EXERCISE DIRECTIONS: Exactly the lines from the one containing "Approximately what percentage of the smaller circle's" through the one containing "Two things are" are to be returned, please, without any pictures.

EXERCISE MATERIAL:
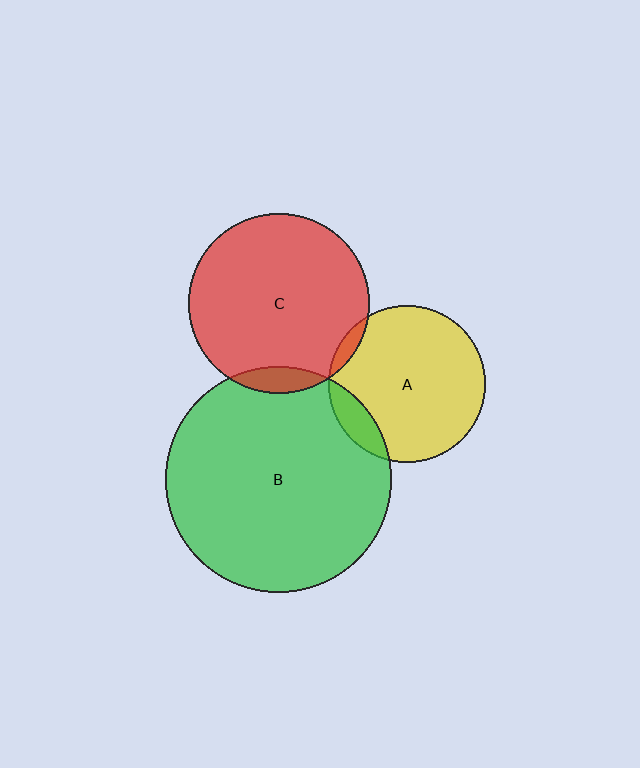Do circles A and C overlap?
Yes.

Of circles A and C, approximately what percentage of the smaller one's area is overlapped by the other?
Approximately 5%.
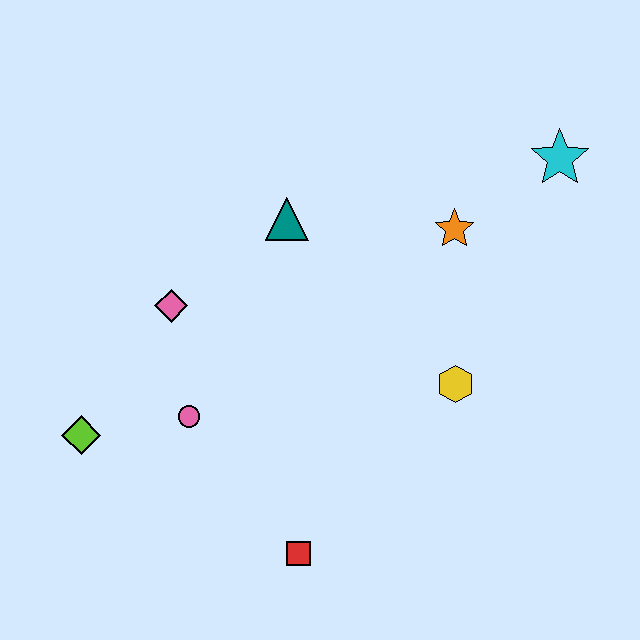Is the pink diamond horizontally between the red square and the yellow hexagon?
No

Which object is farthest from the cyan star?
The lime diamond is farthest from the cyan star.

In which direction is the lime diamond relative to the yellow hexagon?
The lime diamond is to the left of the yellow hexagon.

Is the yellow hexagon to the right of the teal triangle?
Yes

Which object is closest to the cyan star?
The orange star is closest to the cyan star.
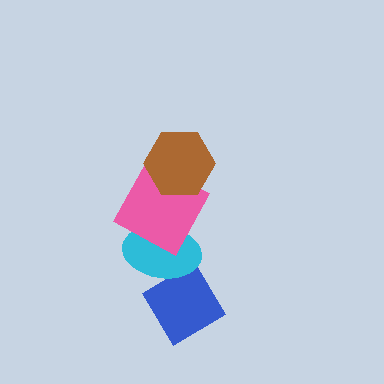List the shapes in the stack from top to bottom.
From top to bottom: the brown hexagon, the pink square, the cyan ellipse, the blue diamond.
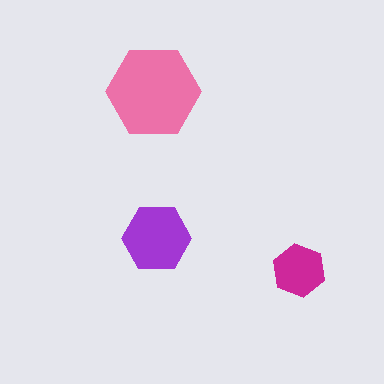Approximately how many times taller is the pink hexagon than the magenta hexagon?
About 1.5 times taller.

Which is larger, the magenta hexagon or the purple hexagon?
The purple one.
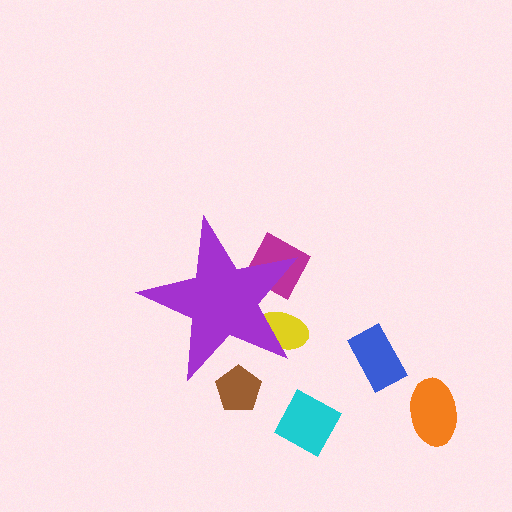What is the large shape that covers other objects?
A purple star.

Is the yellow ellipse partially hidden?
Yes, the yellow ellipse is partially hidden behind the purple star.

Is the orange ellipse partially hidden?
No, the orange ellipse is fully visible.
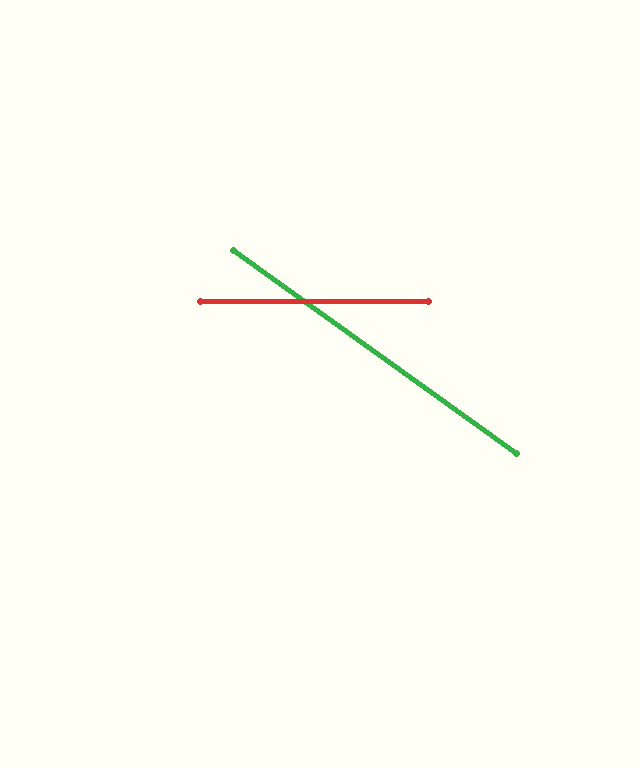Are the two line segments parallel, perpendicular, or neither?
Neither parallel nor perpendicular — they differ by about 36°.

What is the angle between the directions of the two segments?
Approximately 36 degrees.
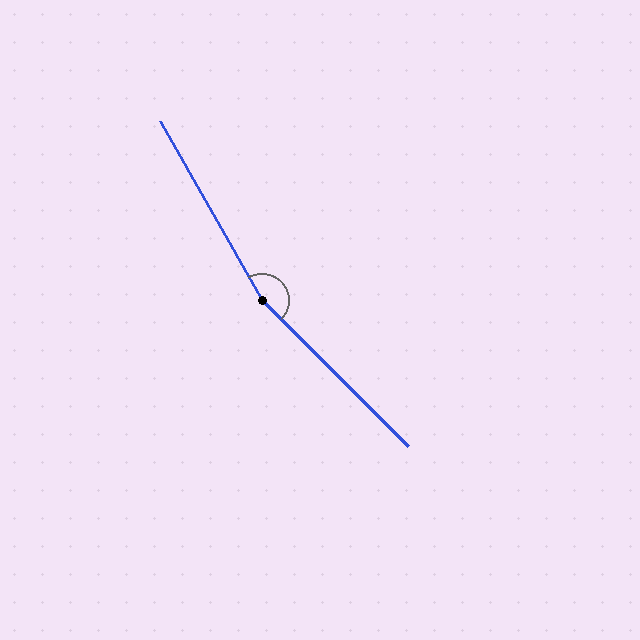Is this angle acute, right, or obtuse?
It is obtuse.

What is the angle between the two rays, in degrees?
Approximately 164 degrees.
---
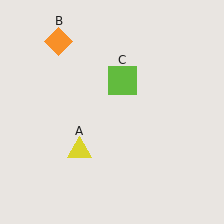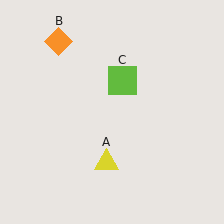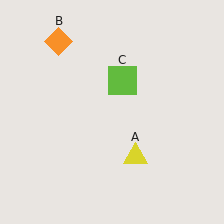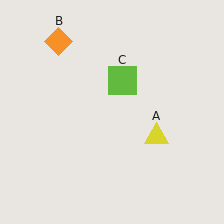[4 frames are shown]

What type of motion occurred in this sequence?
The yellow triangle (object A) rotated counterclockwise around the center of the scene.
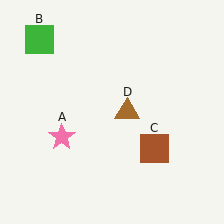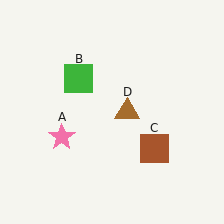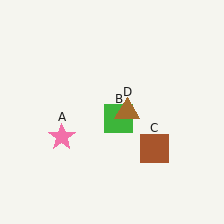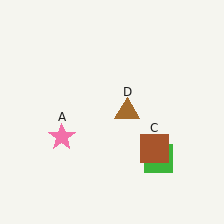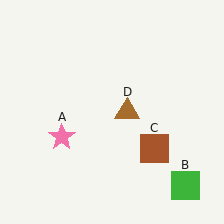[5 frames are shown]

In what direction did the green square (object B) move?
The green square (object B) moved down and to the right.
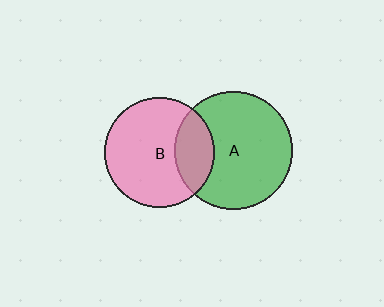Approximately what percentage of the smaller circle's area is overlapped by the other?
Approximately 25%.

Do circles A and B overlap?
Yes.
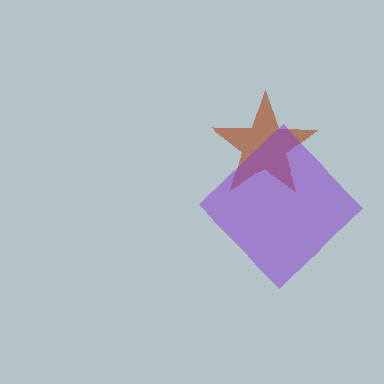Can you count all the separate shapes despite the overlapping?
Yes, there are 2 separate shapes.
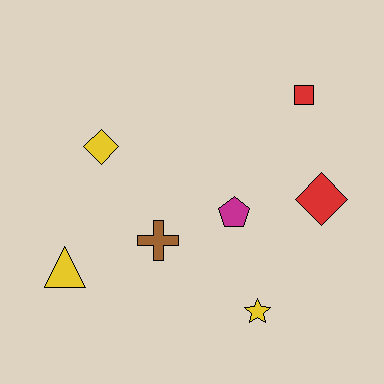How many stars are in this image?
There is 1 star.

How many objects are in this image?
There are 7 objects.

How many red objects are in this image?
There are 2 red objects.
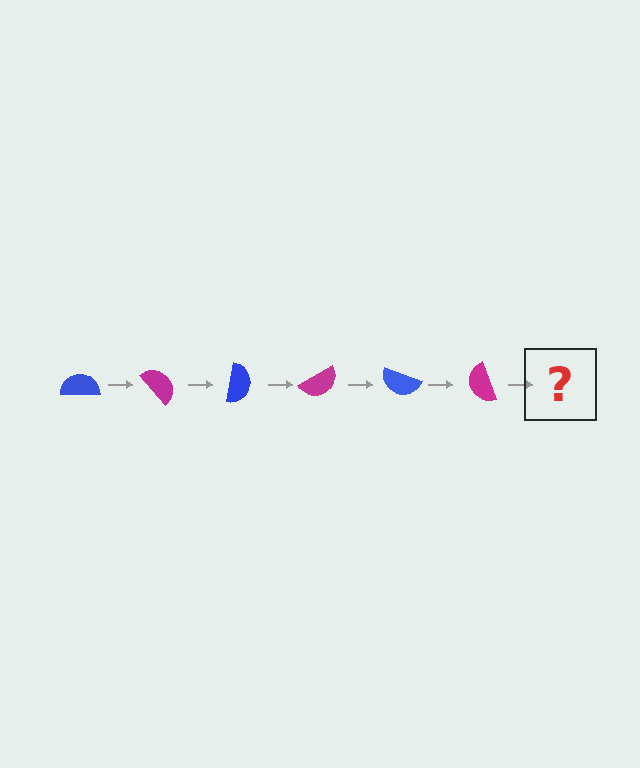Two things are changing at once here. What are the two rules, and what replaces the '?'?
---
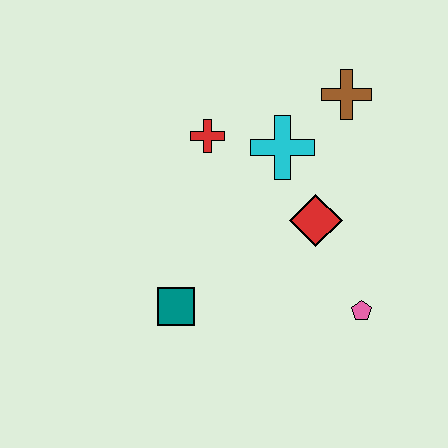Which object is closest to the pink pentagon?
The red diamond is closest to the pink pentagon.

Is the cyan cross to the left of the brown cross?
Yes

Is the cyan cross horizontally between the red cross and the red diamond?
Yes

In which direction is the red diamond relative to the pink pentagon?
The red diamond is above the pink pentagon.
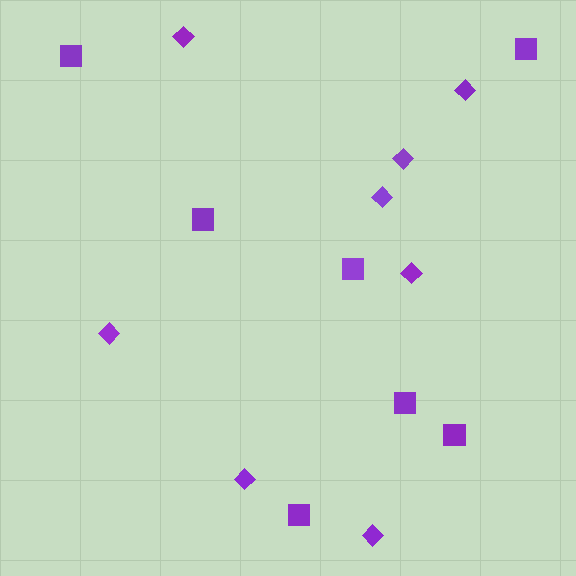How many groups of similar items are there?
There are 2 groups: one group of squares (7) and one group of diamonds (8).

OUTPUT FOR THIS EXERCISE:
Approximately what percentage of the smaller circle's area is overlapped by the other?
Approximately 25%.

Do circles A and B overlap?
Yes.
Can you count all the separate shapes despite the overlapping?
Yes, there are 2 separate shapes.
How many stars are in this image?
There is 1 star.

How many objects are in this image?
There are 7 objects.

How many red objects are in this image?
There are 2 red objects.
Two things are changing at once here. What are the two rules, and what replaces the '?'?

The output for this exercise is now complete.